Short problem: Reproduce every entry below precisely. Pictures are excluded from the copy.

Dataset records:
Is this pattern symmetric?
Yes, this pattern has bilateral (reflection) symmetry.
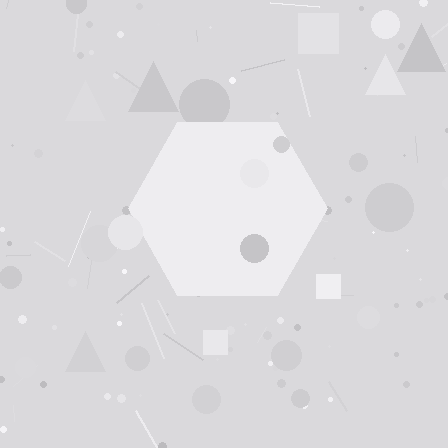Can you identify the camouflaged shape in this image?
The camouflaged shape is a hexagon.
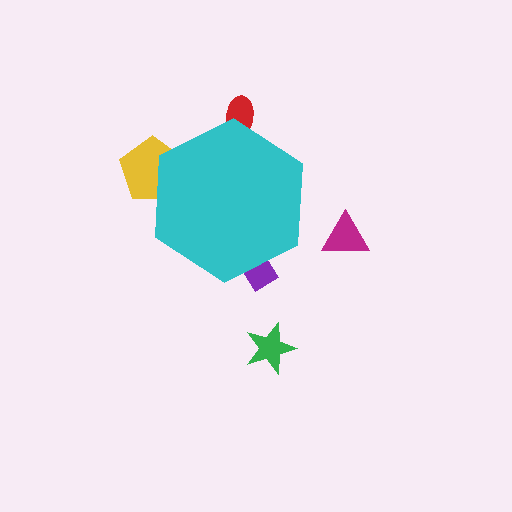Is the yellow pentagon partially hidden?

Exercise response:
Is this pattern symmetric?
Yes, this pattern has bilateral (reflection) symmetry.
Can you identify the camouflaged shape in this image?
The camouflaged shape is a hexagon.
Is the yellow pentagon partially hidden?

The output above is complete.